**What to produce:**
Every entry below must appear again, exactly as written.

— start of Data provided —

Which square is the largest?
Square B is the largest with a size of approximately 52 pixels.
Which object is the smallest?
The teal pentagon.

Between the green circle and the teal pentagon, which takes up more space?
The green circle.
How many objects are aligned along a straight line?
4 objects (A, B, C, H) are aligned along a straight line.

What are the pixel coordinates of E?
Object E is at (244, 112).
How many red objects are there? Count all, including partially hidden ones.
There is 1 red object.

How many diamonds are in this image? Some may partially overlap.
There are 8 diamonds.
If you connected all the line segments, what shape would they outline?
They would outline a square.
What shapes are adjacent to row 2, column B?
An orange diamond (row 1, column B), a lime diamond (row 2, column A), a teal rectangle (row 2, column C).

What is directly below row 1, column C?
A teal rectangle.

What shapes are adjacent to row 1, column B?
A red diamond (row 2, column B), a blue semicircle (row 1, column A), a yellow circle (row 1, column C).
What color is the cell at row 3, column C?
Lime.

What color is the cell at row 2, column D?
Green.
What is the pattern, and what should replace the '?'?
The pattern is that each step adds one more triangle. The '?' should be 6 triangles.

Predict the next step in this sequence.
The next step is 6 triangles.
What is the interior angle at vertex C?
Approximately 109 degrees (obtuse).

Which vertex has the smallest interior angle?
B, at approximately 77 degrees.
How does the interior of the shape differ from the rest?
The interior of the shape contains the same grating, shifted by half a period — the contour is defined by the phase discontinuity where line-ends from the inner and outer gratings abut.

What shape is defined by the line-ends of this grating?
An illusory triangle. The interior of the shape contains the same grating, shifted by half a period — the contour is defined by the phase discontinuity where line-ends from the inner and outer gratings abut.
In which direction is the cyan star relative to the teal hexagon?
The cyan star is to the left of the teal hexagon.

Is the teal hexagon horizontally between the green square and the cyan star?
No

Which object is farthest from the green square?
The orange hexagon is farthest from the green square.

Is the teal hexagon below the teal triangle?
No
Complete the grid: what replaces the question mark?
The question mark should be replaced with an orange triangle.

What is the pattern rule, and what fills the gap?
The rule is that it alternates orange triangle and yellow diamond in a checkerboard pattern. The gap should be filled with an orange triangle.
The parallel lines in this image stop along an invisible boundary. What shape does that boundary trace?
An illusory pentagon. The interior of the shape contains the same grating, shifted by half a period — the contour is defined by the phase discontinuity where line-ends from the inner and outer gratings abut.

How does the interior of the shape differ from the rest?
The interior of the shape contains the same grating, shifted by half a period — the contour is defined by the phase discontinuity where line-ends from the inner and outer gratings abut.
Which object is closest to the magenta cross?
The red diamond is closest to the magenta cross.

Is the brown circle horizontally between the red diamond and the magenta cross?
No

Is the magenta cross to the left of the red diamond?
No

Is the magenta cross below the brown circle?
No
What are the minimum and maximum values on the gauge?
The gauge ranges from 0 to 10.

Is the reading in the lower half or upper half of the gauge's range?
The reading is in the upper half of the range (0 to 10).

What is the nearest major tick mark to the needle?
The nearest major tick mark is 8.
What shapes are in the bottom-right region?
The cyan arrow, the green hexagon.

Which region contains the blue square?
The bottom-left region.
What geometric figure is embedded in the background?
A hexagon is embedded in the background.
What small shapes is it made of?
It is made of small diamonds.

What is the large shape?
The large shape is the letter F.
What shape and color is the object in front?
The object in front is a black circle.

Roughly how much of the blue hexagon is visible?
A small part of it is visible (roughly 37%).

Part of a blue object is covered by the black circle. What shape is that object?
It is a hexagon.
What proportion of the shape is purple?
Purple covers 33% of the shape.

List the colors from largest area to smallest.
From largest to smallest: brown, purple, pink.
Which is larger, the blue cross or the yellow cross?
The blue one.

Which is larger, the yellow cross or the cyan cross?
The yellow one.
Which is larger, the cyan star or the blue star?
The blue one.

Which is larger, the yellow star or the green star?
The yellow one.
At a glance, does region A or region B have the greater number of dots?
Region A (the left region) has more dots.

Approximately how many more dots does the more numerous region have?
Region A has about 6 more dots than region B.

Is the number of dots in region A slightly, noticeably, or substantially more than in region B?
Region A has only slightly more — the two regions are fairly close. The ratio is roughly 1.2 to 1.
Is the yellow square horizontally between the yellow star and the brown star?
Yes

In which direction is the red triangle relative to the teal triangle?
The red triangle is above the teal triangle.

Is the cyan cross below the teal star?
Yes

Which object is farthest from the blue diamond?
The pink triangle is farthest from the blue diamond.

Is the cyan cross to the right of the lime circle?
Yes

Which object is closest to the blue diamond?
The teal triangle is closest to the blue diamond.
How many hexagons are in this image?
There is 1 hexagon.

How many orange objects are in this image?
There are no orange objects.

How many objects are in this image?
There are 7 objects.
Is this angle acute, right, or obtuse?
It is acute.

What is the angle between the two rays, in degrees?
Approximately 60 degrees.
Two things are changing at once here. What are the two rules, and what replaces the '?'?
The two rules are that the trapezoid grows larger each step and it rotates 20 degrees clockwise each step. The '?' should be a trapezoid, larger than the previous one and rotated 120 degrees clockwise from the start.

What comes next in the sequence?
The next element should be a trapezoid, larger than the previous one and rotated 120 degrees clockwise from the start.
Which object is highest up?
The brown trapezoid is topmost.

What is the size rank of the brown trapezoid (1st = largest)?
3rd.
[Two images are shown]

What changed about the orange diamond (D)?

— end of Data provided —

**Result:**
Which square is the largest?
Square B is the largest with a size of approximately 52 pixels.
Which object is the smallest?
The teal pentagon.

Between the green circle and the teal pentagon, which takes up more space?
The green circle.
How many objects are aligned along a straight line?
4 objects (A, B, C, H) are aligned along a straight line.

What are the pixel coordinates of E?
Object E is at (244, 112).
How many red objects are there? Count all, including partially hidden ones.
There is 1 red object.

How many diamonds are in this image? Some may partially overlap.
There are 8 diamonds.
If you connected all the line segments, what shape would they outline?
They would outline a square.
What shapes are adjacent to row 2, column B?
An orange diamond (row 1, column B), a lime diamond (row 2, column A), a teal rectangle (row 2, column C).

What is directly below row 1, column C?
A teal rectangle.

What shapes are adjacent to row 1, column B?
A red diamond (row 2, column B), a blue semicircle (row 1, column A), a yellow circle (row 1, column C).
What color is the cell at row 3, column C?
Lime.

What color is the cell at row 2, column D?
Green.
What is the pattern, and what should replace the '?'?
The pattern is that each step adds one more triangle. The '?' should be 6 triangles.

Predict the next step in this sequence.
The next step is 6 triangles.
What is the interior angle at vertex C?
Approximately 109 degrees (obtuse).

Which vertex has the smallest interior angle?
B, at approximately 77 degrees.
How does the interior of the shape differ from the rest?
The interior of the shape contains the same grating, shifted by half a period — the contour is defined by the phase discontinuity where line-ends from the inner and outer gratings abut.

What shape is defined by the line-ends of this grating?
An illusory triangle. The interior of the shape contains the same grating, shifted by half a period — the contour is defined by the phase discontinuity where line-ends from the inner and outer gratings abut.
In which direction is the cyan star relative to the teal hexagon?
The cyan star is to the left of the teal hexagon.

Is the teal hexagon horizontally between the green square and the cyan star?
No

Which object is farthest from the green square?
The orange hexagon is farthest from the green square.

Is the teal hexagon below the teal triangle?
No
Complete the grid: what replaces the question mark?
The question mark should be replaced with an orange triangle.

What is the pattern rule, and what fills the gap?
The rule is that it alternates orange triangle and yellow diamond in a checkerboard pattern. The gap should be filled with an orange triangle.
The parallel lines in this image stop along an invisible boundary. What shape does that boundary trace?
An illusory pentagon. The interior of the shape contains the same grating, shifted by half a period — the contour is defined by the phase discontinuity where line-ends from the inner and outer gratings abut.

How does the interior of the shape differ from the rest?
The interior of the shape contains the same grating, shifted by half a period — the contour is defined by the phase discontinuity where line-ends from the inner and outer gratings abut.
Which object is closest to the magenta cross?
The red diamond is closest to the magenta cross.

Is the brown circle horizontally between the red diamond and the magenta cross?
No

Is the magenta cross to the left of the red diamond?
No

Is the magenta cross below the brown circle?
No
What are the minimum and maximum values on the gauge?
The gauge ranges from 0 to 10.

Is the reading in the lower half or upper half of the gauge's range?
The reading is in the upper half of the range (0 to 10).

What is the nearest major tick mark to the needle?
The nearest major tick mark is 8.
What shapes are in the bottom-right region?
The cyan arrow, the green hexagon.

Which region contains the blue square?
The bottom-left region.
What geometric figure is embedded in the background?
A hexagon is embedded in the background.
What small shapes is it made of?
It is made of small diamonds.

What is the large shape?
The large shape is the letter F.
What shape and color is the object in front?
The object in front is a black circle.

Roughly how much of the blue hexagon is visible?
A small part of it is visible (roughly 37%).

Part of a blue object is covered by the black circle. What shape is that object?
It is a hexagon.
What proportion of the shape is purple?
Purple covers 33% of the shape.

List the colors from largest area to smallest.
From largest to smallest: brown, purple, pink.
Which is larger, the blue cross or the yellow cross?
The blue one.

Which is larger, the yellow cross or the cyan cross?
The yellow one.
Which is larger, the cyan star or the blue star?
The blue one.

Which is larger, the yellow star or the green star?
The yellow one.
At a glance, does region A or region B have the greater number of dots?
Region A (the left region) has more dots.

Approximately how many more dots does the more numerous region have?
Region A has about 6 more dots than region B.

Is the number of dots in region A slightly, noticeably, or substantially more than in region B?
Region A has only slightly more — the two regions are fairly close. The ratio is roughly 1.2 to 1.
Is the yellow square horizontally between the yellow star and the brown star?
Yes

In which direction is the red triangle relative to the teal triangle?
The red triangle is above the teal triangle.

Is the cyan cross below the teal star?
Yes

Which object is farthest from the blue diamond?
The pink triangle is farthest from the blue diamond.

Is the cyan cross to the right of the lime circle?
Yes

Which object is closest to the blue diamond?
The teal triangle is closest to the blue diamond.
How many hexagons are in this image?
There is 1 hexagon.

How many orange objects are in this image?
There are no orange objects.

How many objects are in this image?
There are 7 objects.
Is this angle acute, right, or obtuse?
It is acute.

What is the angle between the two rays, in degrees?
Approximately 60 degrees.
Two things are changing at once here. What are the two rules, and what replaces the '?'?
The two rules are that the trapezoid grows larger each step and it rotates 20 degrees clockwise each step. The '?' should be a trapezoid, larger than the previous one and rotated 120 degrees clockwise from the start.

What comes next in the sequence?
The next element should be a trapezoid, larger than the previous one and rotated 120 degrees clockwise from the start.
Which object is highest up?
The brown trapezoid is topmost.

What is the size rank of the brown trapezoid (1st = largest)?
3rd.
[Two images are shown]

What changed about the orange diamond (D)?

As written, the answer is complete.